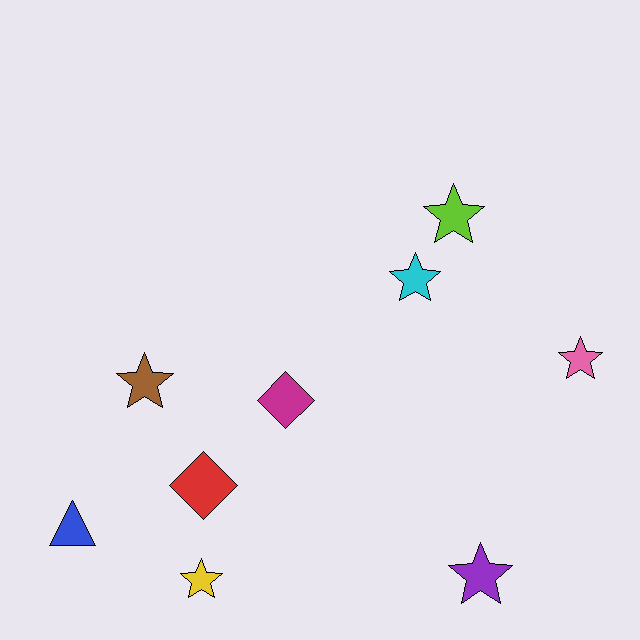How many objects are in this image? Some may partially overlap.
There are 9 objects.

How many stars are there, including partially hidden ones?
There are 6 stars.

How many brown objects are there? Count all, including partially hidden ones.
There is 1 brown object.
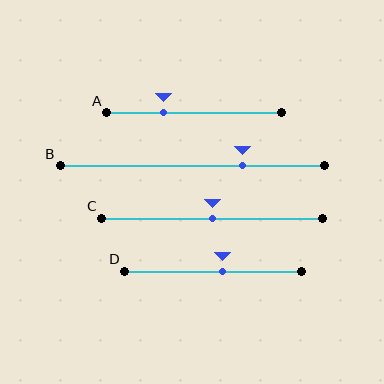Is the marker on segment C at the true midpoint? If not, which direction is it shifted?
Yes, the marker on segment C is at the true midpoint.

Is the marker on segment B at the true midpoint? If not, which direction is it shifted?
No, the marker on segment B is shifted to the right by about 19% of the segment length.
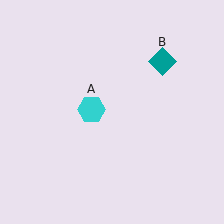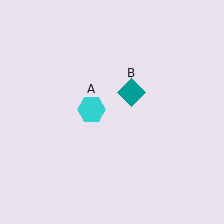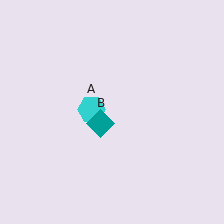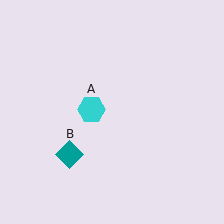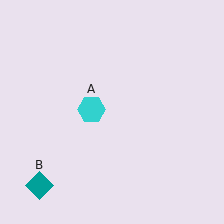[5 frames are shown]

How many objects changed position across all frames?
1 object changed position: teal diamond (object B).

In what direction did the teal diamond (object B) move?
The teal diamond (object B) moved down and to the left.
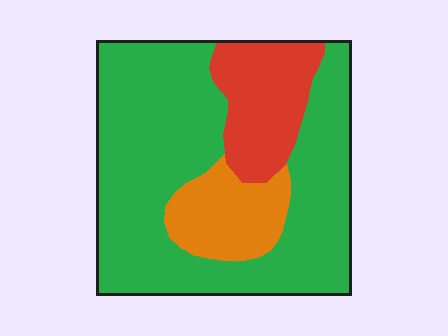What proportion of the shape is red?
Red covers about 20% of the shape.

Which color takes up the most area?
Green, at roughly 70%.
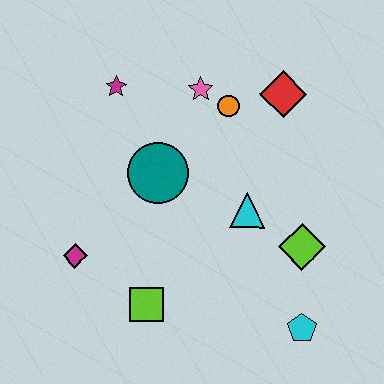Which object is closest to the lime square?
The magenta diamond is closest to the lime square.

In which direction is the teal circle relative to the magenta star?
The teal circle is below the magenta star.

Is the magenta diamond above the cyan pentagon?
Yes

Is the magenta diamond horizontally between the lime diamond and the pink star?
No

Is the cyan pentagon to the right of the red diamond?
Yes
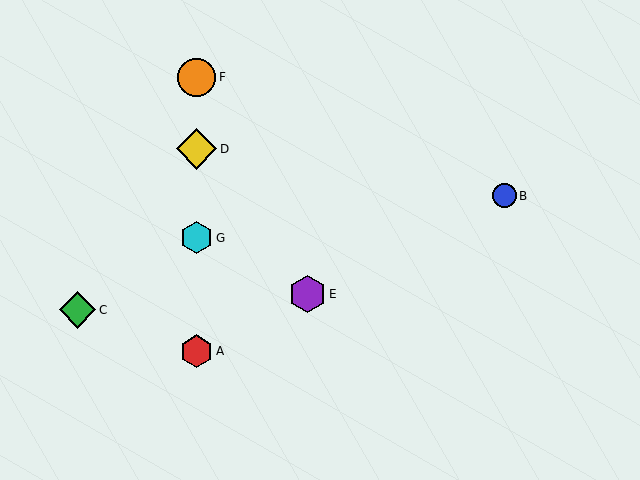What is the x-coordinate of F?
Object F is at x≈197.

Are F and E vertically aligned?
No, F is at x≈197 and E is at x≈307.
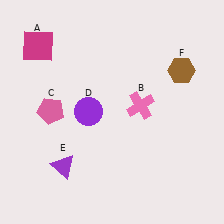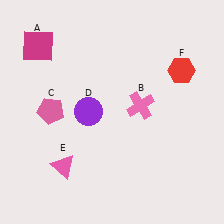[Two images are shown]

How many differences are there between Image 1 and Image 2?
There are 2 differences between the two images.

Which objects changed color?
E changed from purple to pink. F changed from brown to red.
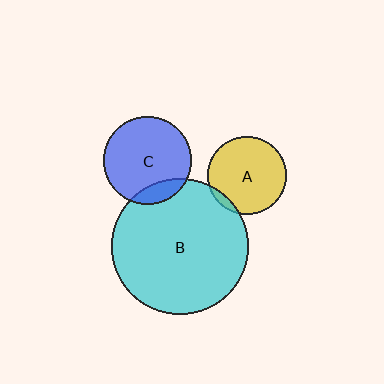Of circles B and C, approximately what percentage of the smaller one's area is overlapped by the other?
Approximately 15%.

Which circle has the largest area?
Circle B (cyan).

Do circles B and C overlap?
Yes.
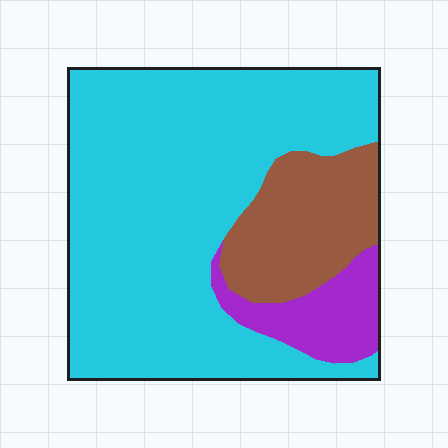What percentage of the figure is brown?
Brown takes up about one fifth (1/5) of the figure.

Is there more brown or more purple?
Brown.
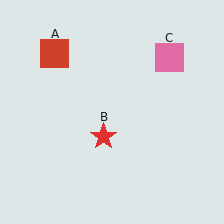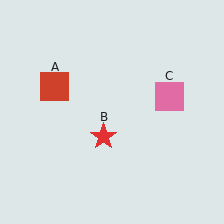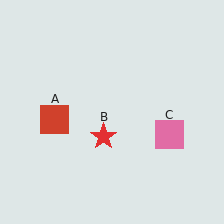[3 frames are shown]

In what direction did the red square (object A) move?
The red square (object A) moved down.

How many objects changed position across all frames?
2 objects changed position: red square (object A), pink square (object C).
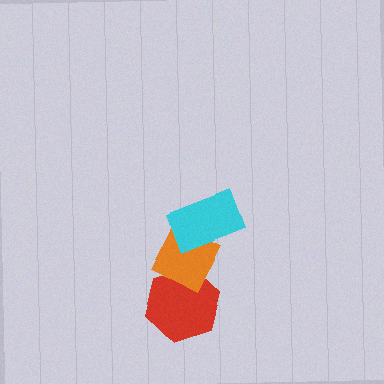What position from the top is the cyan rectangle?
The cyan rectangle is 1st from the top.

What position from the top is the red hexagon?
The red hexagon is 3rd from the top.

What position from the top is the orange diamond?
The orange diamond is 2nd from the top.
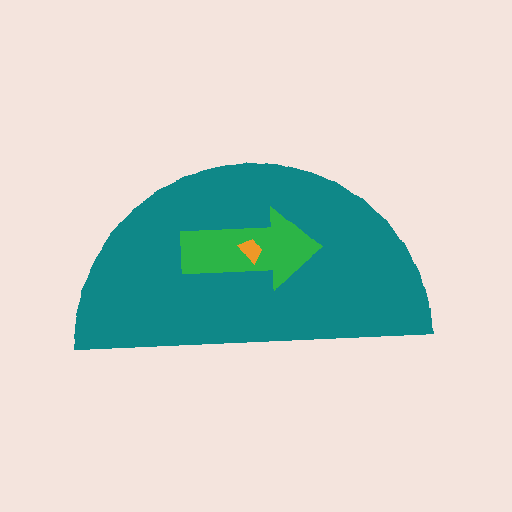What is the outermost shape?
The teal semicircle.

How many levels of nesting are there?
3.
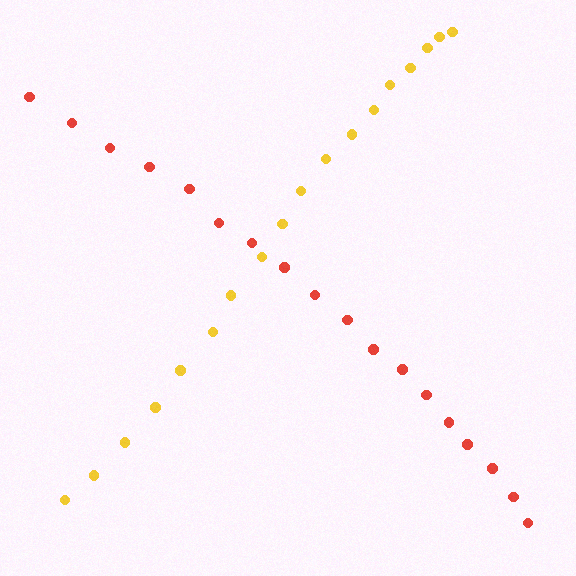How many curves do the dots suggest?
There are 2 distinct paths.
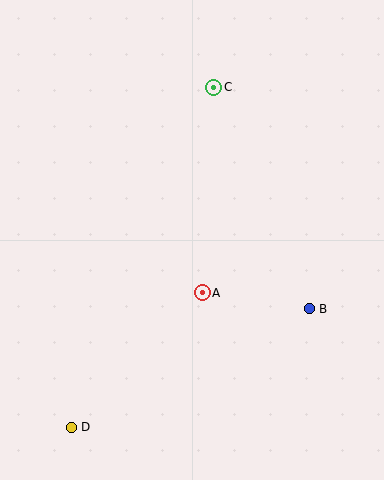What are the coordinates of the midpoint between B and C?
The midpoint between B and C is at (261, 198).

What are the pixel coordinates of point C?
Point C is at (214, 87).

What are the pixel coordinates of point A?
Point A is at (202, 293).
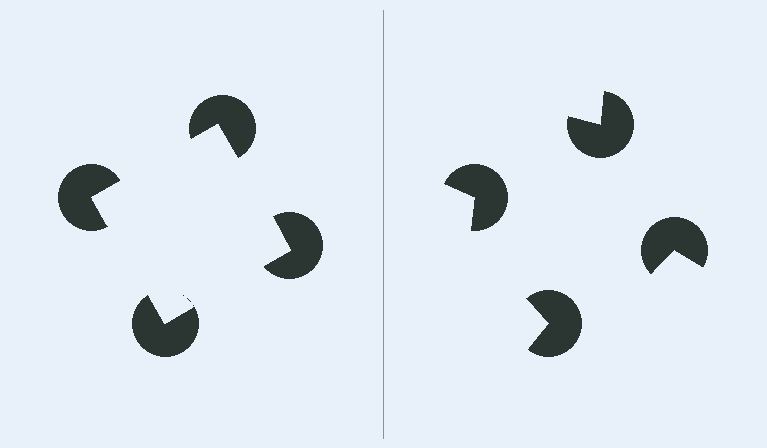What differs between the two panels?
The pac-man discs are positioned identically on both sides; only the wedge orientations differ. On the left they align to a square; on the right they are misaligned.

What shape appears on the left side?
An illusory square.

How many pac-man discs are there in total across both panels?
8 — 4 on each side.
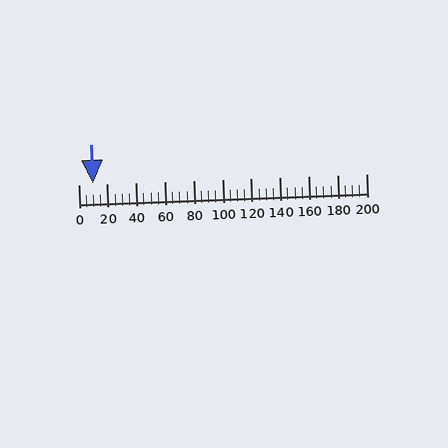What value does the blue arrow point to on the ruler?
The blue arrow points to approximately 10.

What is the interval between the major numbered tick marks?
The major tick marks are spaced 20 units apart.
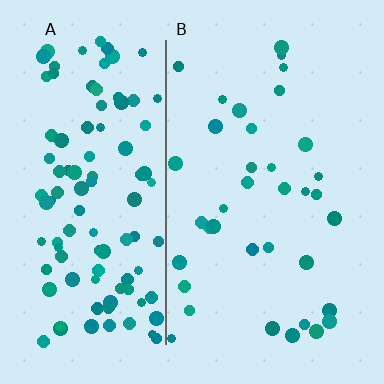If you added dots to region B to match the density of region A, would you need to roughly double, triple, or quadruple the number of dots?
Approximately triple.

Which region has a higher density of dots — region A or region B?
A (the left).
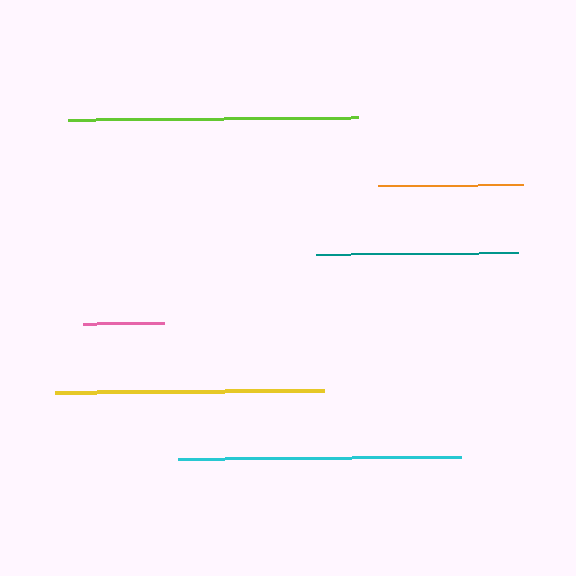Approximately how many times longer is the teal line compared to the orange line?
The teal line is approximately 1.4 times the length of the orange line.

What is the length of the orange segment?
The orange segment is approximately 145 pixels long.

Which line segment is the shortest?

* **TASK PROMPT**:
Reproduce the material above in full, exactly, with no images.

* **THE REPLY**:
How many objects are in this image? Some may partially overlap.
There are 9 objects.

How many stars are there, including partially hidden ones?
There are 6 stars.

How many brown objects are there? Count all, including partially hidden ones.
There is 1 brown object.
Is the marker on segment C at the true midpoint? If not, which direction is it shifted?
Yes, the marker on segment C is at the true midpoint.

Is the marker on segment B at the true midpoint? If not, which direction is it shifted?
No, the marker on segment B is shifted to the right by about 19% of the segment length.
[5 frames are shown]

How many objects changed position across all frames?
1 object changed position: teal diamond (object B).

In what direction did the teal diamond (object B) move?
The teal diamond (object B) moved down and to the left.
What proportion of the shape is red?
Red covers about 20% of the shape.

Which color takes up the most area?
Green, at roughly 70%.
Which object is closest to the lime square?
The magenta diamond is closest to the lime square.

In which direction is the teal circle relative to the magenta star?
The teal circle is below the magenta star.

Is the magenta diamond above the cyan pentagon?
Yes

Is the magenta diamond horizontally between the lime diamond and the pink star?
No

Is the cyan pentagon to the right of the red diamond?
Yes
What is the x-coordinate of F?
Object F is at x≈197.

Are F and E vertically aligned?
No, F is at x≈197 and E is at x≈307.
[Two images are shown]

How many differences are there between Image 1 and Image 2?
There are 2 differences between the two images.

Which objects changed color?
E changed from purple to pink. F changed from brown to red.
Of circles B and C, approximately what percentage of the smaller one's area is overlapped by the other?
Approximately 15%.

Which circle has the largest area?
Circle B (cyan).

Do circles B and C overlap?
Yes.
What percentage of the figure is brown?
Brown takes up about one fifth (1/5) of the figure.

Is there more brown or more purple?
Brown.
[3 frames are shown]

In what direction did the red square (object A) move?
The red square (object A) moved down.

How many objects changed position across all frames?
2 objects changed position: red square (object A), pink square (object C).
What position from the top is the cyan rectangle?
The cyan rectangle is 1st from the top.

What position from the top is the red hexagon?
The red hexagon is 3rd from the top.

What position from the top is the orange diamond?
The orange diamond is 2nd from the top.
What is the outermost shape?
The teal semicircle.

How many levels of nesting are there?
3.
How many curves do the dots suggest?
There are 2 distinct paths.
What are the coordinates of the midpoint between B and C?
The midpoint between B and C is at (261, 198).

What are the pixel coordinates of point C?
Point C is at (214, 87).

What are the pixel coordinates of point A?
Point A is at (202, 293).
What differs between the two panels?
The pac-man discs are positioned identically on both sides; only the wedge orientations differ. On the left they align to a square; on the right they are misaligned.

What shape appears on the left side?
An illusory square.

How many pac-man discs are there in total across both panels?
8 — 4 on each side.
What value does the blue arrow point to on the ruler?
The blue arrow points to approximately 10.

What is the interval between the major numbered tick marks?
The major tick marks are spaced 20 units apart.
If you added dots to region B to match the density of region A, would you need to roughly double, triple, or quadruple the number of dots?
Approximately triple.

Which region has a higher density of dots — region A or region B?
A (the left).
Approximately how many times longer is the teal line compared to the orange line?
The teal line is approximately 1.4 times the length of the orange line.

What is the length of the orange segment?
The orange segment is approximately 145 pixels long.

Which line segment is the shortest?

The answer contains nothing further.